GOAL: Quote all of the data that follows exactly as written, skipping the images.

EXERCISE MATERIALS:
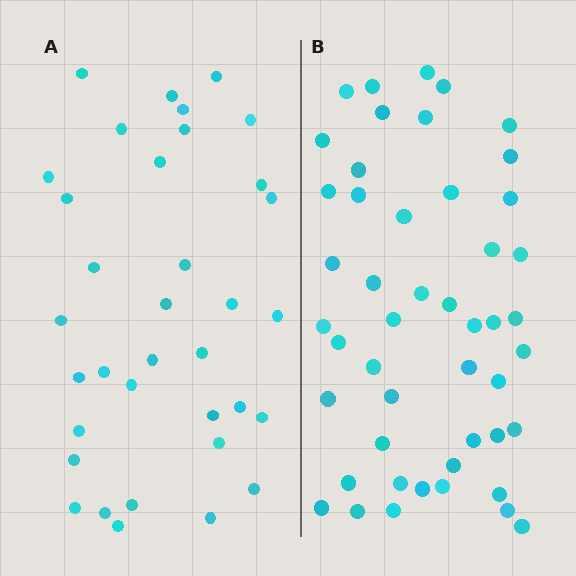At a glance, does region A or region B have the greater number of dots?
Region B (the right region) has more dots.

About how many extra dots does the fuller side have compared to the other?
Region B has approximately 15 more dots than region A.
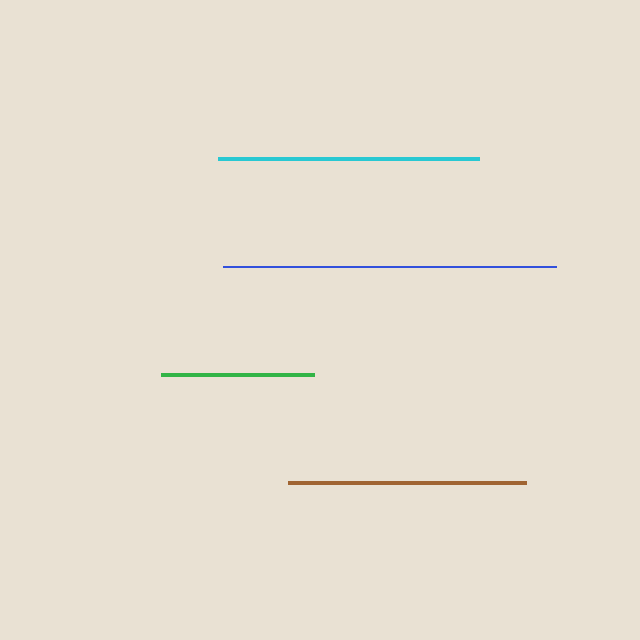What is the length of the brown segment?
The brown segment is approximately 238 pixels long.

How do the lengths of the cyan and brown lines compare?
The cyan and brown lines are approximately the same length.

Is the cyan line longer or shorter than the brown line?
The cyan and brown lines are approximately the same length (about 261 and 238 pixels).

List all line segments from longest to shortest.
From longest to shortest: blue, cyan and brown (about equal), green.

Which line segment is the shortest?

OUTPUT OF THE TASK:
At a glance, does region A or region B have the greater number of dots?
Region B (the right region) has more dots.

About how many extra dots does the fuller side have compared to the other?
Region B has approximately 15 more dots than region A.
What is the length of the brown segment?
The brown segment is approximately 238 pixels long.

How do the lengths of the cyan and brown lines compare?
The cyan and brown lines are approximately the same length.

Is the cyan line longer or shorter than the brown line?
The cyan and brown lines are approximately the same length (about 261 and 238 pixels).

List all line segments from longest to shortest.
From longest to shortest: blue, cyan and brown (about equal), green.

Which line segment is the shortest?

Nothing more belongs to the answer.